== Direction ==
Transcribe all the entries word for word, skipping the pictures.

* START *

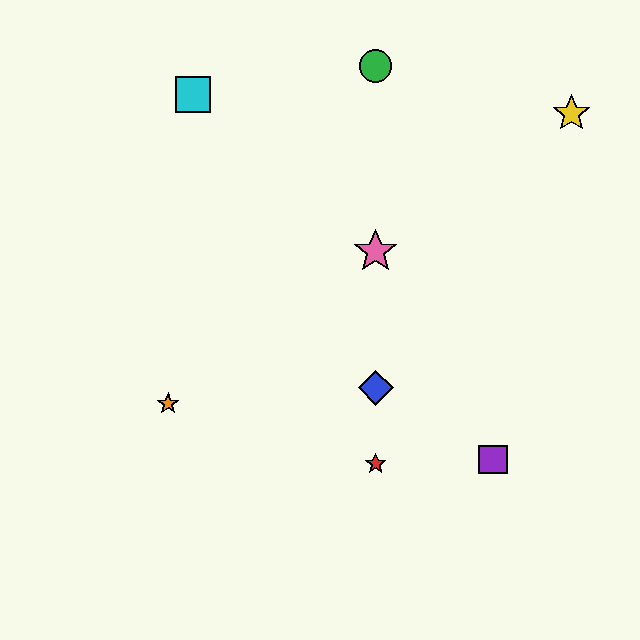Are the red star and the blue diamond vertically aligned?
Yes, both are at x≈376.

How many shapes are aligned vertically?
4 shapes (the red star, the blue diamond, the green circle, the pink star) are aligned vertically.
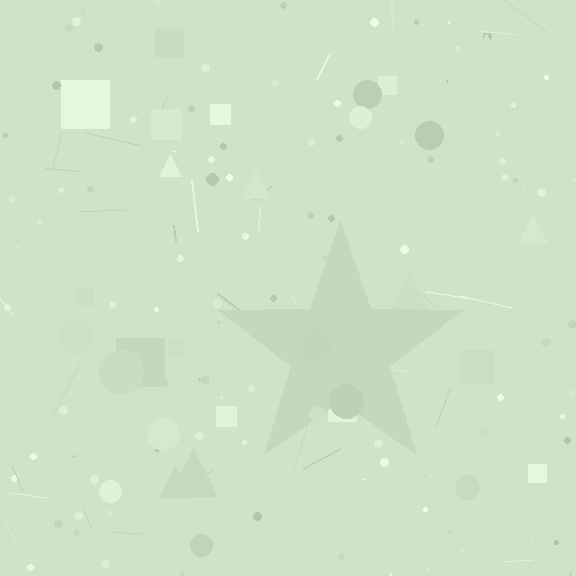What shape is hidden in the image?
A star is hidden in the image.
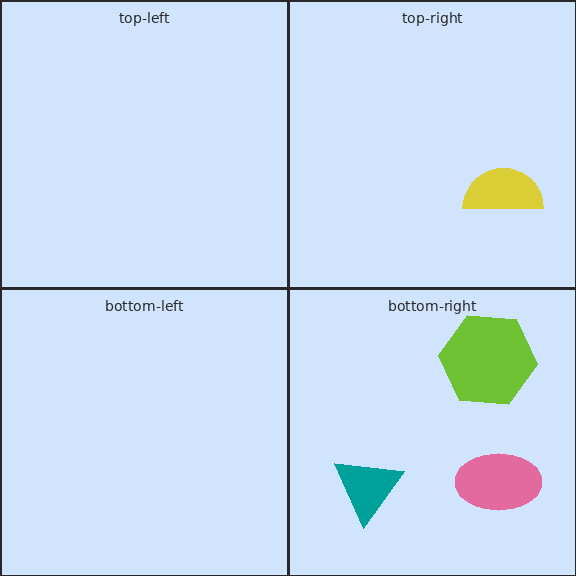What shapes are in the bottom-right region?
The teal triangle, the lime hexagon, the pink ellipse.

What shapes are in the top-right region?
The yellow semicircle.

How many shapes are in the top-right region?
1.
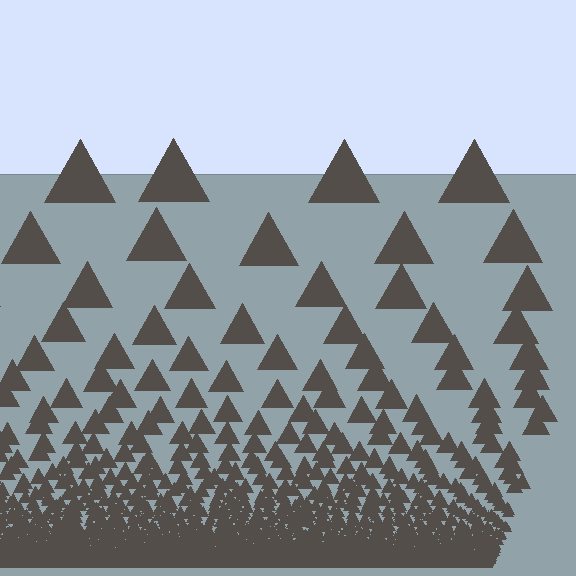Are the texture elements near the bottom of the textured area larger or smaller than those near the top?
Smaller. The gradient is inverted — elements near the bottom are smaller and denser.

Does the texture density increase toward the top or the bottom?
Density increases toward the bottom.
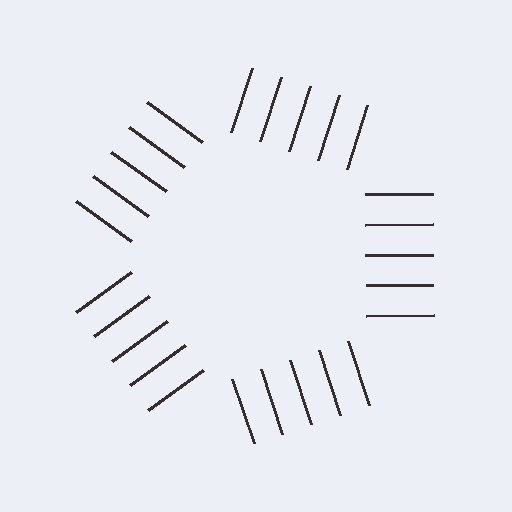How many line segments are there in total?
25 — 5 along each of the 5 edges.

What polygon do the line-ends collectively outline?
An illusory pentagon — the line segments terminate on its edges but no continuous stroke is drawn.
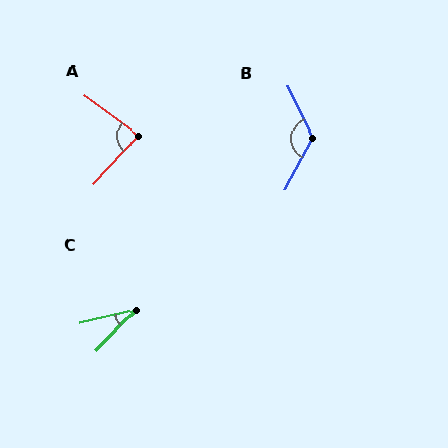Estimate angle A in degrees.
Approximately 83 degrees.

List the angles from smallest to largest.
C (33°), A (83°), B (126°).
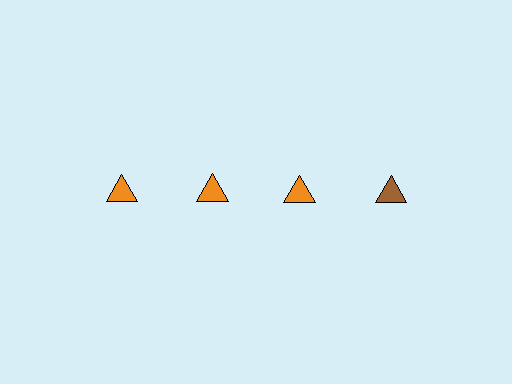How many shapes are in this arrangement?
There are 4 shapes arranged in a grid pattern.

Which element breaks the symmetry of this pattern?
The brown triangle in the top row, rightmost column breaks the symmetry. All other shapes are orange triangles.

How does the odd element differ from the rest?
It has a different color: brown instead of orange.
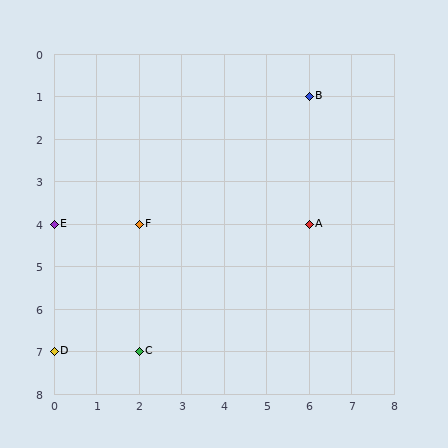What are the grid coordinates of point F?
Point F is at grid coordinates (2, 4).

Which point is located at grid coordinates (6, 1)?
Point B is at (6, 1).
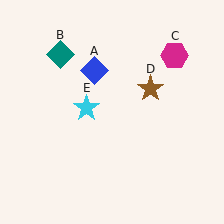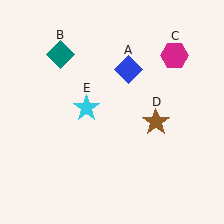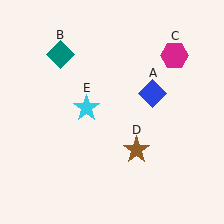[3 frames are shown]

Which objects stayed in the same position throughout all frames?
Teal diamond (object B) and magenta hexagon (object C) and cyan star (object E) remained stationary.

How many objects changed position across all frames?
2 objects changed position: blue diamond (object A), brown star (object D).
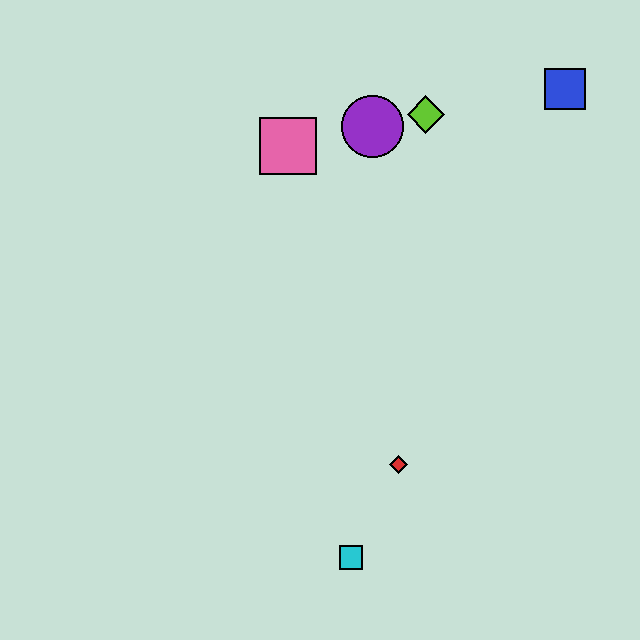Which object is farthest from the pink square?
The cyan square is farthest from the pink square.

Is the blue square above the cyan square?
Yes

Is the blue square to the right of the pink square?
Yes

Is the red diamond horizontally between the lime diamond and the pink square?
Yes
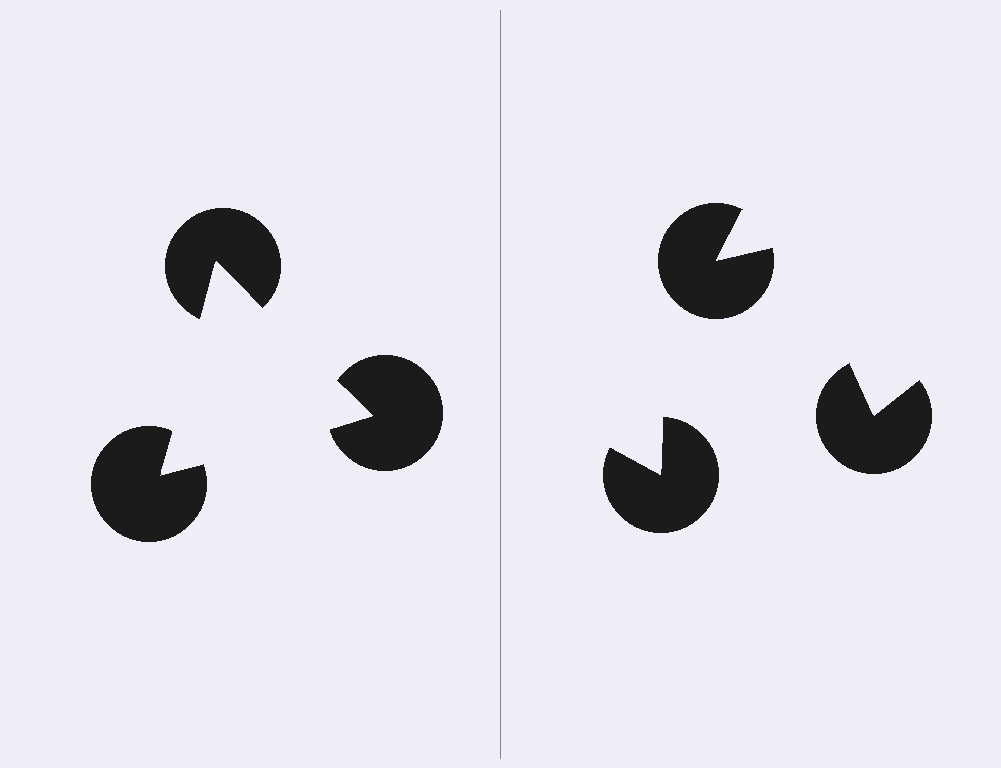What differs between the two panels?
The pac-man discs are positioned identically on both sides; only the wedge orientations differ. On the left they align to a triangle; on the right they are misaligned.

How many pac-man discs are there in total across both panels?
6 — 3 on each side.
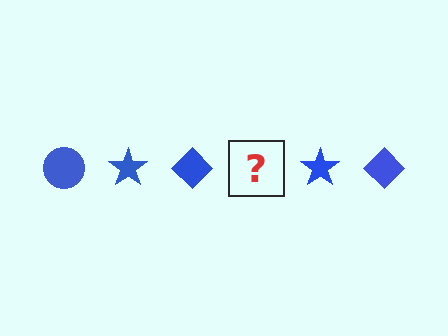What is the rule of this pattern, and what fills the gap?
The rule is that the pattern cycles through circle, star, diamond shapes in blue. The gap should be filled with a blue circle.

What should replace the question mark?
The question mark should be replaced with a blue circle.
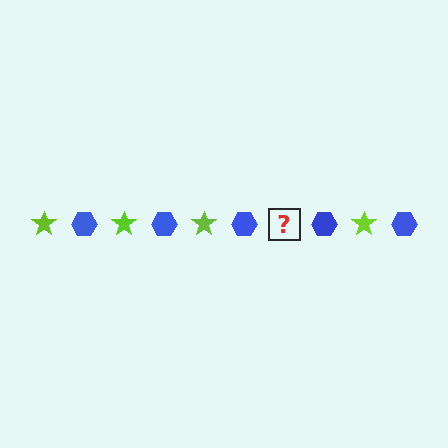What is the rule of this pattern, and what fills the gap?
The rule is that the pattern alternates between lime star and blue hexagon. The gap should be filled with a lime star.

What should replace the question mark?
The question mark should be replaced with a lime star.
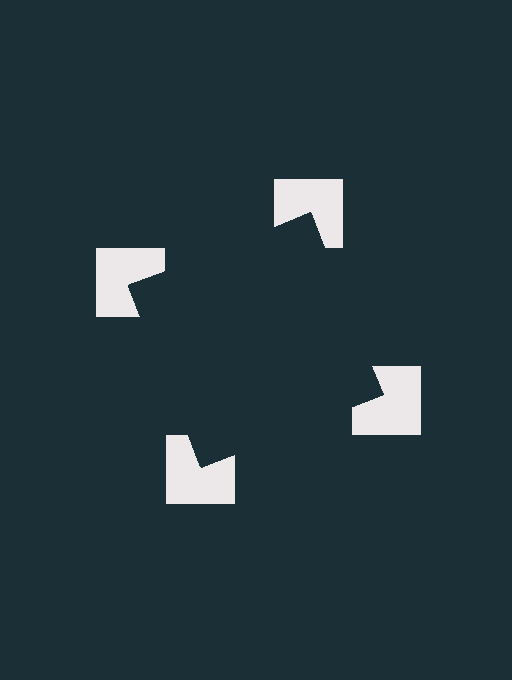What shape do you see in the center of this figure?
An illusory square — its edges are inferred from the aligned wedge cuts in the notched squares, not physically drawn.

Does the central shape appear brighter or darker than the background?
It typically appears slightly darker than the background, even though no actual brightness change is drawn.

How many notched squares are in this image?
There are 4 — one at each vertex of the illusory square.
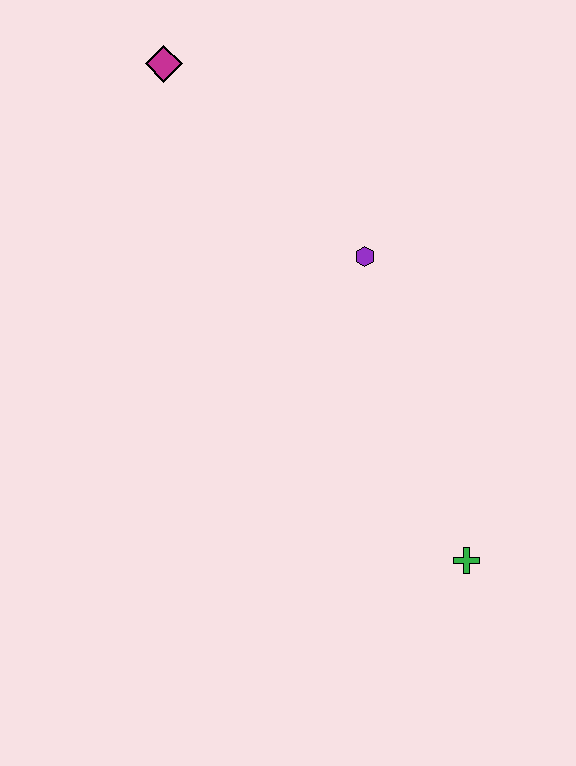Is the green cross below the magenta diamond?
Yes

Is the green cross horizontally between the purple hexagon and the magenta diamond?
No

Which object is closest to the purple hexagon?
The magenta diamond is closest to the purple hexagon.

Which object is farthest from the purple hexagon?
The green cross is farthest from the purple hexagon.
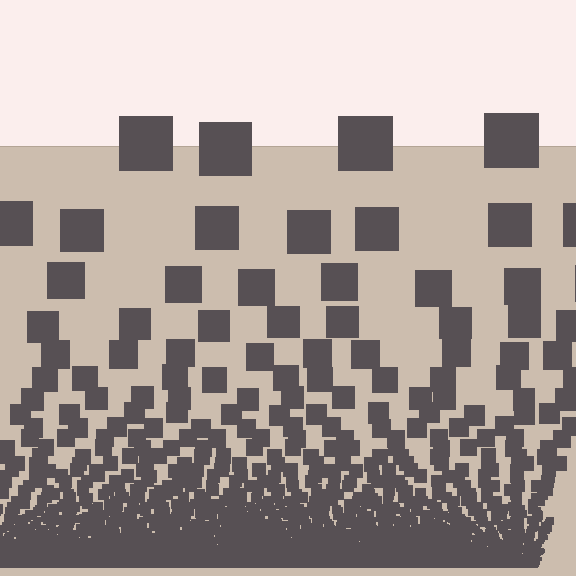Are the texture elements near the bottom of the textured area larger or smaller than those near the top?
Smaller. The gradient is inverted — elements near the bottom are smaller and denser.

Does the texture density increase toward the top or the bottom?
Density increases toward the bottom.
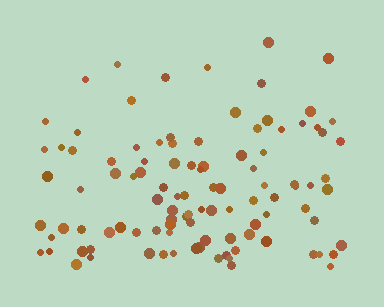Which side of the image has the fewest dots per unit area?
The top.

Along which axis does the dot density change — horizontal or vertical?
Vertical.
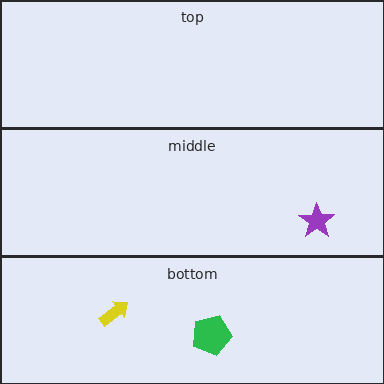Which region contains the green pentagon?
The bottom region.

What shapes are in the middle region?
The purple star.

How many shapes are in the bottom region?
2.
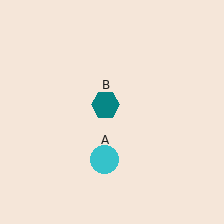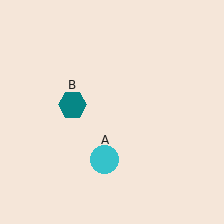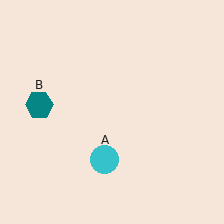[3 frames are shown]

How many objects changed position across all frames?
1 object changed position: teal hexagon (object B).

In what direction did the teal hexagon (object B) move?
The teal hexagon (object B) moved left.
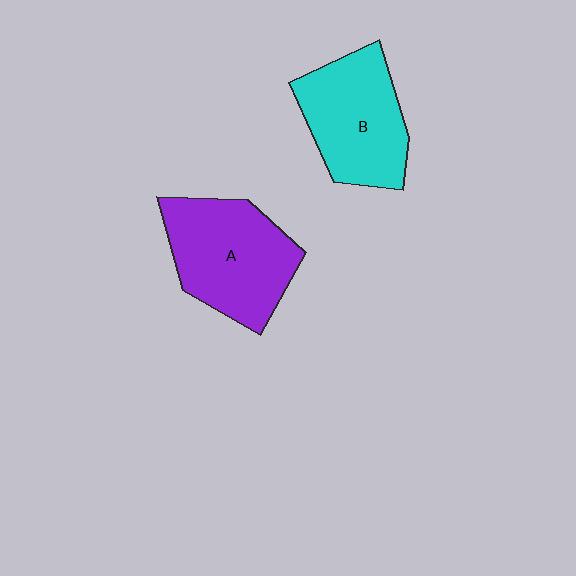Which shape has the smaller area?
Shape B (cyan).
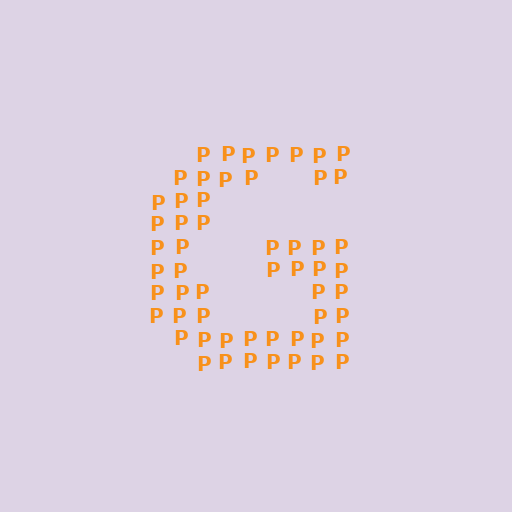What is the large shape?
The large shape is the letter G.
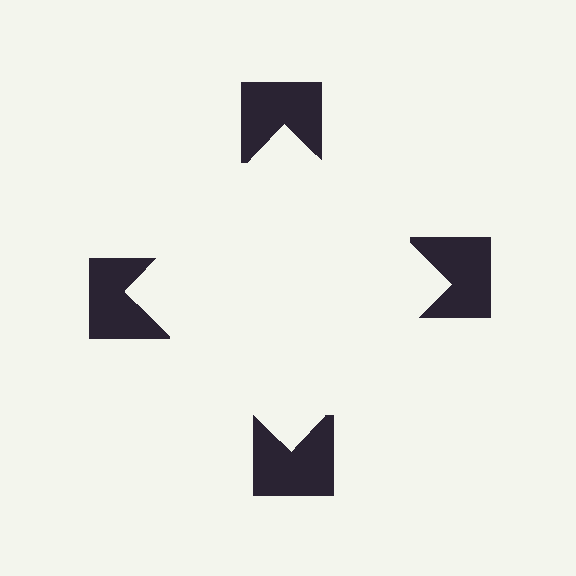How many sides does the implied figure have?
4 sides.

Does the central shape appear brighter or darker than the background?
It typically appears slightly brighter than the background, even though no actual brightness change is drawn.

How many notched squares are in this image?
There are 4 — one at each vertex of the illusory square.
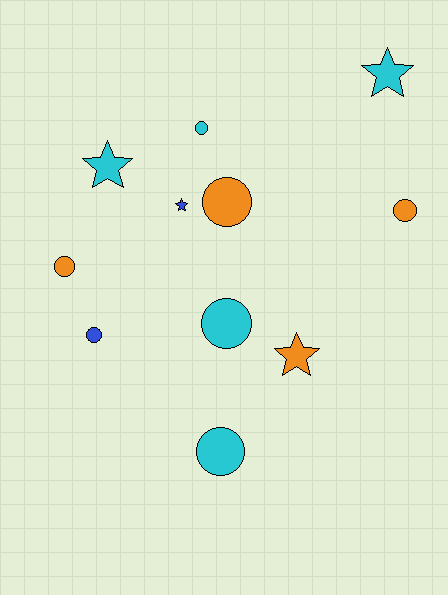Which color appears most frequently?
Cyan, with 5 objects.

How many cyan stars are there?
There are 2 cyan stars.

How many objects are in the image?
There are 11 objects.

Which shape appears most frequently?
Circle, with 7 objects.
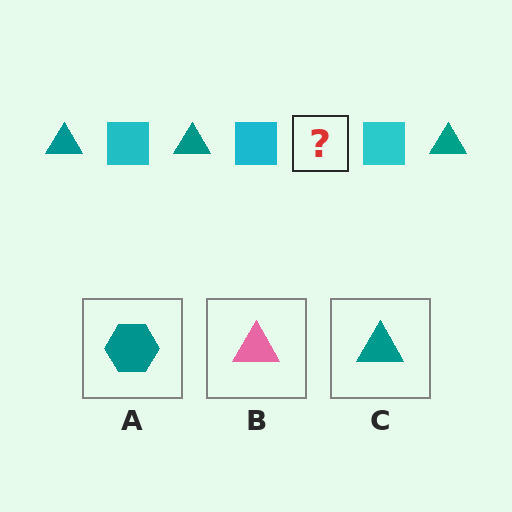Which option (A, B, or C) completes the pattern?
C.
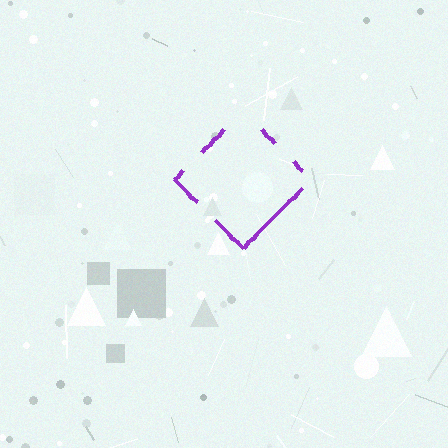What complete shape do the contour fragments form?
The contour fragments form a diamond.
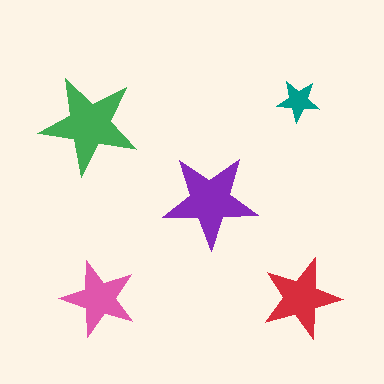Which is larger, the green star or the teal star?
The green one.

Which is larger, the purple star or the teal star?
The purple one.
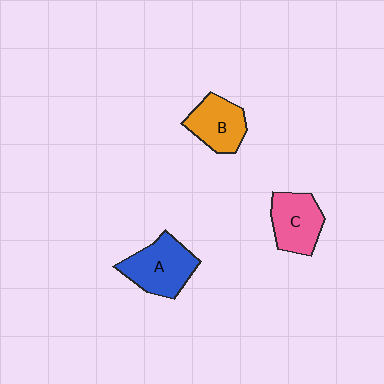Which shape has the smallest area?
Shape B (orange).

* END *

== Exercise result ==
Are the red star and the blue diamond vertically aligned?
Yes, both are at x≈376.

How many shapes are aligned vertically?
4 shapes (the red star, the blue diamond, the green circle, the pink star) are aligned vertically.
What shape is hidden in the image?
A star is hidden in the image.
What shapes are in the bottom-right region?
The teal triangle, the lime hexagon, the pink ellipse.

What shapes are in the top-right region?
The yellow semicircle.

How many shapes are in the top-right region?
1.
Are the texture elements near the bottom of the textured area larger or smaller than those near the top?
Smaller. The gradient is inverted — elements near the bottom are smaller and denser.

Does the texture density increase toward the top or the bottom?
Density increases toward the bottom.
How many line segments are there in total?
25 — 5 along each of the 5 edges.

What polygon do the line-ends collectively outline?
An illusory pentagon — the line segments terminate on its edges but no continuous stroke is drawn.
Estimate angle A in degrees.
Approximately 83 degrees.

List the angles from smallest to largest.
C (33°), A (83°), B (126°).
How many shapes are in this arrangement?
There are 4 shapes arranged in a grid pattern.

Which element breaks the symmetry of this pattern?
The brown triangle in the top row, rightmost column breaks the symmetry. All other shapes are orange triangles.

How does the odd element differ from the rest?
It has a different color: brown instead of orange.
What are the grid coordinates of point F?
Point F is at grid coordinates (2, 4).

Which point is located at grid coordinates (6, 1)?
Point B is at (6, 1).
[3 frames are shown]

Which objects stayed in the same position throughout all frames?
Teal diamond (object B) and magenta hexagon (object C) and cyan star (object E) remained stationary.

How many objects changed position across all frames?
2 objects changed position: blue diamond (object A), brown star (object D).
Which object is farthest from the pink square?
The cyan square is farthest from the pink square.

Is the blue square above the cyan square?
Yes

Is the blue square to the right of the pink square?
Yes

Is the red diamond horizontally between the lime diamond and the pink square?
Yes
What differs between the two panels?
The pac-man discs are positioned identically on both sides; only the wedge orientations differ. On the left they align to a triangle; on the right they are misaligned.

How many pac-man discs are there in total across both panels?
6 — 3 on each side.
What is the rule of this pattern, and what fills the gap?
The rule is that the pattern cycles through circle, star, diamond shapes in blue. The gap should be filled with a blue circle.

What should replace the question mark?
The question mark should be replaced with a blue circle.
What is the rule of this pattern, and what fills the gap?
The rule is that the pattern alternates between lime star and blue hexagon. The gap should be filled with a lime star.

What should replace the question mark?
The question mark should be replaced with a lime star.
What shape do you see in the center of this figure?
An illusory square — its edges are inferred from the aligned wedge cuts in the notched squares, not physically drawn.

Does the central shape appear brighter or darker than the background?
It typically appears slightly darker than the background, even though no actual brightness change is drawn.

How many notched squares are in this image?
There are 4 — one at each vertex of the illusory square.
Is the green cross below the magenta diamond?
Yes

Is the green cross horizontally between the purple hexagon and the magenta diamond?
No

Which object is closest to the purple hexagon?
The magenta diamond is closest to the purple hexagon.

Which object is farthest from the purple hexagon?
The green cross is farthest from the purple hexagon.
Are the texture elements near the bottom of the textured area larger or smaller than those near the top?
Smaller. The gradient is inverted — elements near the bottom are smaller and denser.

Does the texture density increase toward the top or the bottom?
Density increases toward the bottom.
Which side of the image has the fewest dots per unit area?
The top.

Along which axis does the dot density change — horizontal or vertical?
Vertical.
Which region contains the green pentagon?
The bottom region.

What shapes are in the middle region?
The purple star.

How many shapes are in the bottom region?
2.
[3 frames are shown]

How many objects changed position across all frames?
1 object changed position: teal hexagon (object B).

In what direction did the teal hexagon (object B) move?
The teal hexagon (object B) moved left.
Which shape has the smaller area?
Shape B (cyan).
What is the large shape?
The large shape is the letter G.
How many sides does the implied figure have?
4 sides.

Does the central shape appear brighter or darker than the background?
It typically appears slightly brighter than the background, even though no actual brightness change is drawn.

How many notched squares are in this image?
There are 4 — one at each vertex of the illusory square.
Which color appears most frequently?
Cyan, with 5 objects.

How many cyan stars are there?
There are 2 cyan stars.

How many objects are in the image?
There are 11 objects.

Which shape appears most frequently?
Circle, with 7 objects.
Which option (A, B, or C) completes the pattern?
C.
What complete shape do the contour fragments form?
The contour fragments form a diamond.
Which is larger, the green star or the teal star?
The green one.

Which is larger, the purple star or the teal star?
The purple one.
Which shape has the smallest area?
Shape B (orange).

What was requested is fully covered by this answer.